### EXERCISE TASK
Retype the listing below line for line, but only from the line with "What shape is on top of the pink diamond?" down to the line with "Is shape C oriented", inclusive. Pictures stay out.

[Rows from a dataset]
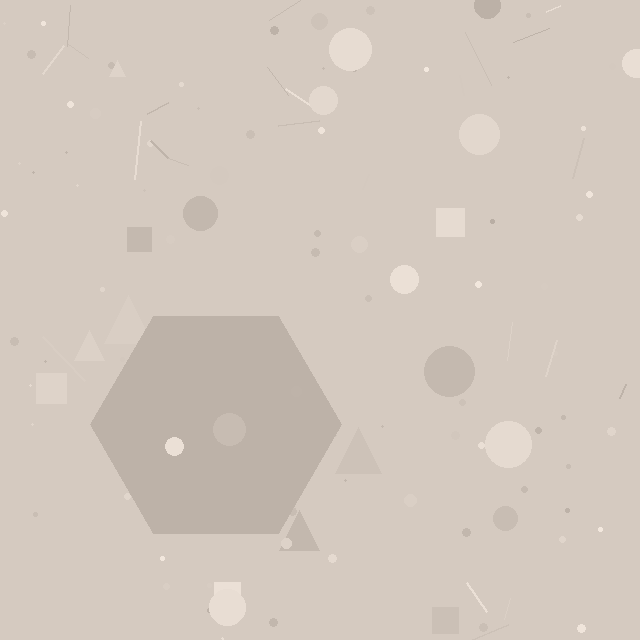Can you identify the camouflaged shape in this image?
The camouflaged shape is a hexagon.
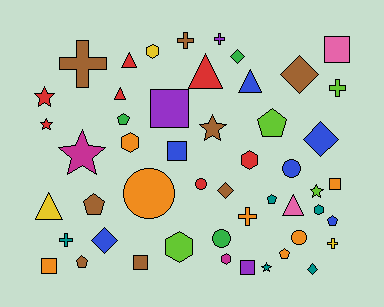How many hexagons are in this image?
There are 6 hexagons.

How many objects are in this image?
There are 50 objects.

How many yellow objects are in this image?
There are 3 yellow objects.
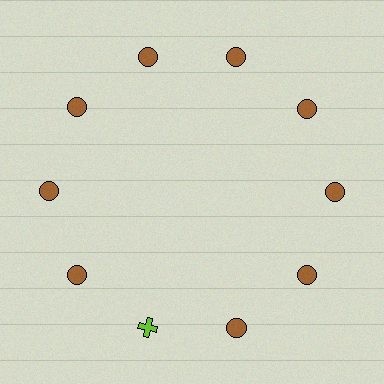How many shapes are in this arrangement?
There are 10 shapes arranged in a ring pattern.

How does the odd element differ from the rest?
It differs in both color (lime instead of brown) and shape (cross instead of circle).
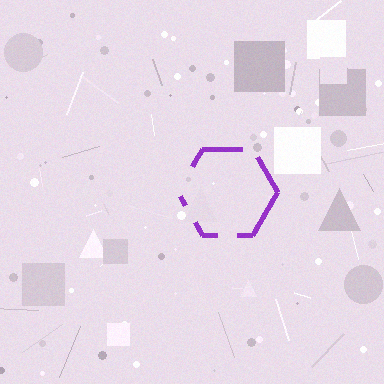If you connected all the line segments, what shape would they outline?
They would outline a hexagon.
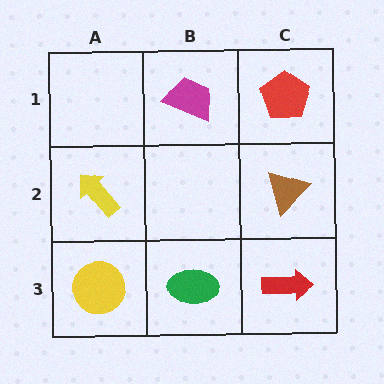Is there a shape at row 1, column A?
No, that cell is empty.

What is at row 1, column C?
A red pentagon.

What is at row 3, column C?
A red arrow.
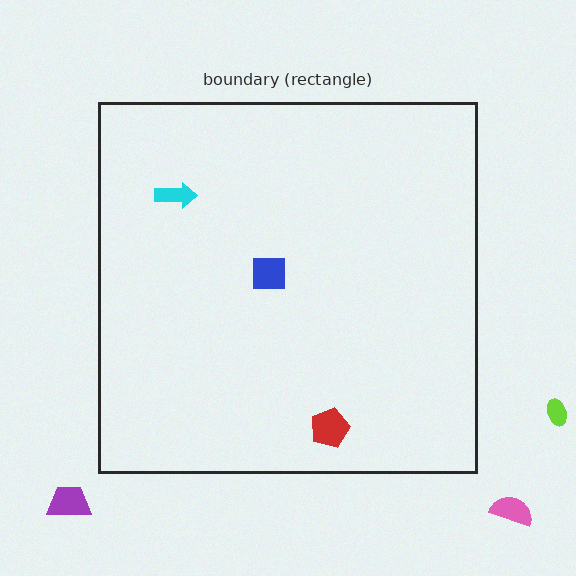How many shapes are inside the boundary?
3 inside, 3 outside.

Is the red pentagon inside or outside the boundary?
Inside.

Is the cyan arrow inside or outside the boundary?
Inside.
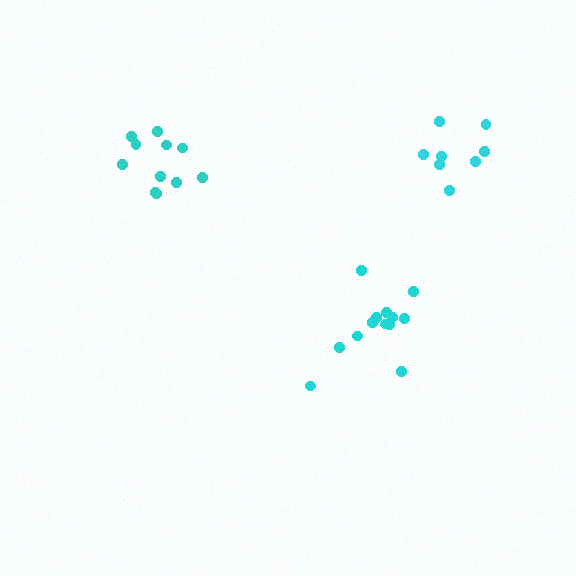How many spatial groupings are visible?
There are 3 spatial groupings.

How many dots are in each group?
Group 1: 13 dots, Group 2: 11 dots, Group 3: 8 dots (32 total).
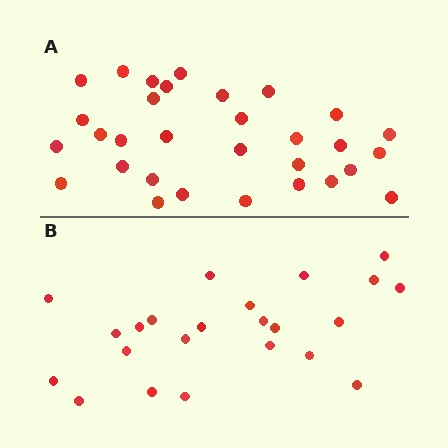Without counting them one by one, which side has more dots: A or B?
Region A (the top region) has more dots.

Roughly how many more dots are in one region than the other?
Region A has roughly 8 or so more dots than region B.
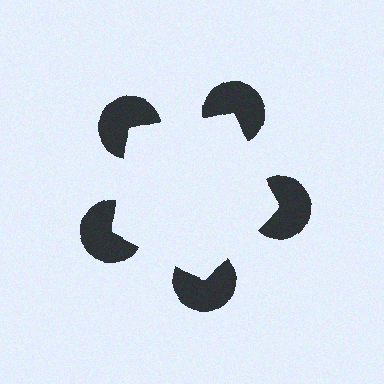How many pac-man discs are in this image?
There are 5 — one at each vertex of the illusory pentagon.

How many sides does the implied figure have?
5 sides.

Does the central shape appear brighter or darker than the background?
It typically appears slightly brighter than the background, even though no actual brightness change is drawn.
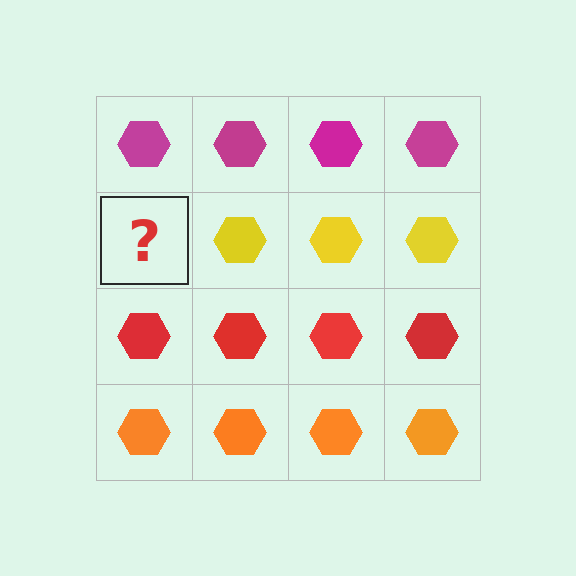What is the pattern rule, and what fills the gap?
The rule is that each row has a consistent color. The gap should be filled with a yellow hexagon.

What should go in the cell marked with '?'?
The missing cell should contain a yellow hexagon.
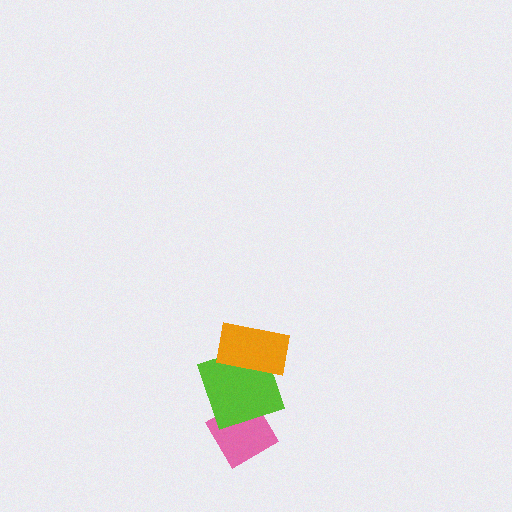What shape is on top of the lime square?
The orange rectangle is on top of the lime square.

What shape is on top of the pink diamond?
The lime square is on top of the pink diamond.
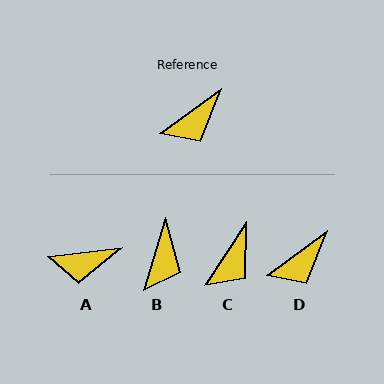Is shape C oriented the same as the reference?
* * *
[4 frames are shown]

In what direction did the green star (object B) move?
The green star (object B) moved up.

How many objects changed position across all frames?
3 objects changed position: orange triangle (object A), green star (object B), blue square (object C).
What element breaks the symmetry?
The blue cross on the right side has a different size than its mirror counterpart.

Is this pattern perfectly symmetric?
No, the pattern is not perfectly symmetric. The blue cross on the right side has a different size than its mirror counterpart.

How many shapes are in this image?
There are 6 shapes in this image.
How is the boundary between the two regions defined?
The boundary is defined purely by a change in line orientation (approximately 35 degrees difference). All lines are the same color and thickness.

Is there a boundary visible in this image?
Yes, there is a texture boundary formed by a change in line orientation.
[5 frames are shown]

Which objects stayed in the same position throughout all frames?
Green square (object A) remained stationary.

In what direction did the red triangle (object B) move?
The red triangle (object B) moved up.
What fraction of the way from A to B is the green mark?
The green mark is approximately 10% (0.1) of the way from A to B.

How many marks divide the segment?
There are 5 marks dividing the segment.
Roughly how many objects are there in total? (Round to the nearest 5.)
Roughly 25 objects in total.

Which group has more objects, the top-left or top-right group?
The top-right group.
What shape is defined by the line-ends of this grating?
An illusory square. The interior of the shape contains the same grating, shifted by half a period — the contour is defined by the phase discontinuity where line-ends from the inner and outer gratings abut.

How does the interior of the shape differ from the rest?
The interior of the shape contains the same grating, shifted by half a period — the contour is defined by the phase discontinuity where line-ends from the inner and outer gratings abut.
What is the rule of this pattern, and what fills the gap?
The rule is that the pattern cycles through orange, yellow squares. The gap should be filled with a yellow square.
--
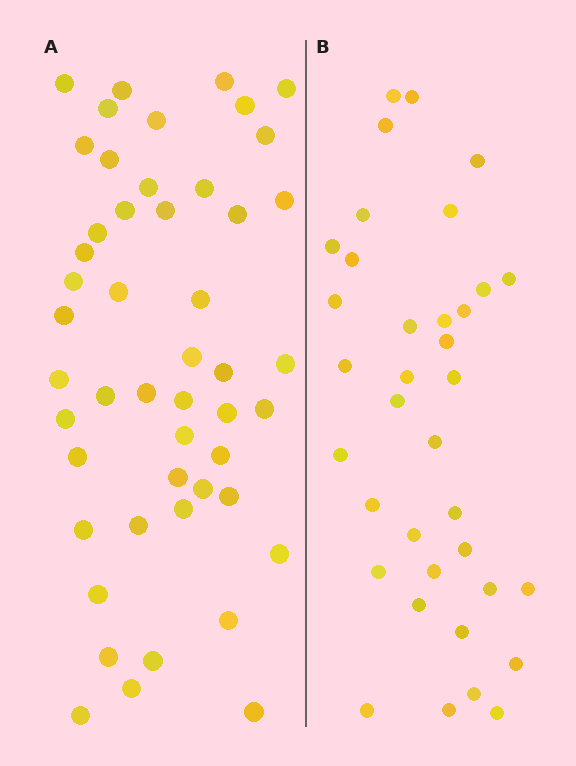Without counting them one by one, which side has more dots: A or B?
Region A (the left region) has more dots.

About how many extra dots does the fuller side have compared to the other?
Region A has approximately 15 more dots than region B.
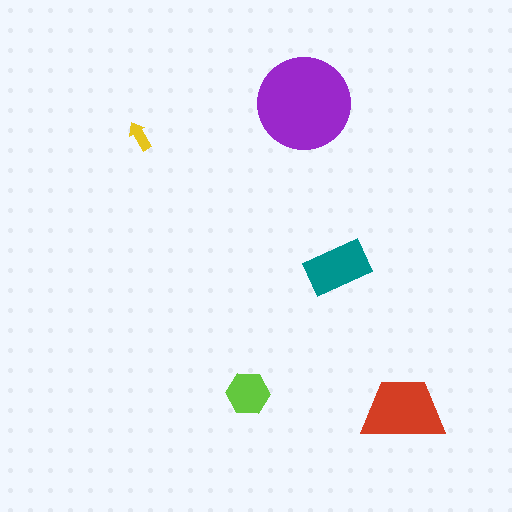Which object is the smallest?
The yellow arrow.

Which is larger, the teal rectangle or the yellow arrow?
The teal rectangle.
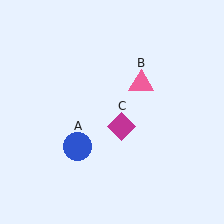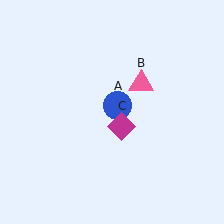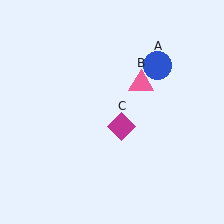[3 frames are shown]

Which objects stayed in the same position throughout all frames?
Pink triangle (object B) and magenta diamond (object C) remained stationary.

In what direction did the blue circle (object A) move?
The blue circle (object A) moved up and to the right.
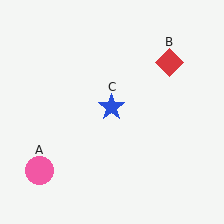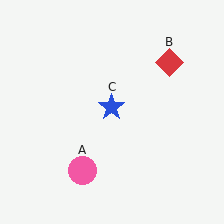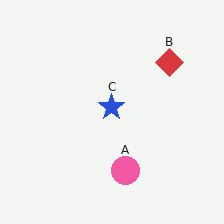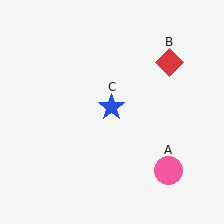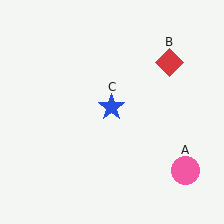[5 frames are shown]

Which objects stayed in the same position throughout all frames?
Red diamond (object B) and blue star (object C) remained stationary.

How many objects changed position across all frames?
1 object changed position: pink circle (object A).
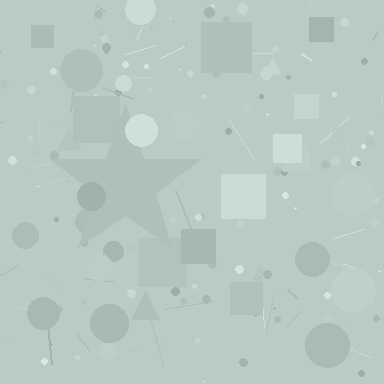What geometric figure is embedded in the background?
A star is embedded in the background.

### ANSWER TO THIS TASK
What shape is on top of the pink diamond?
The lime square is on top of the pink diamond.
Is shape C oriented the same as the reference?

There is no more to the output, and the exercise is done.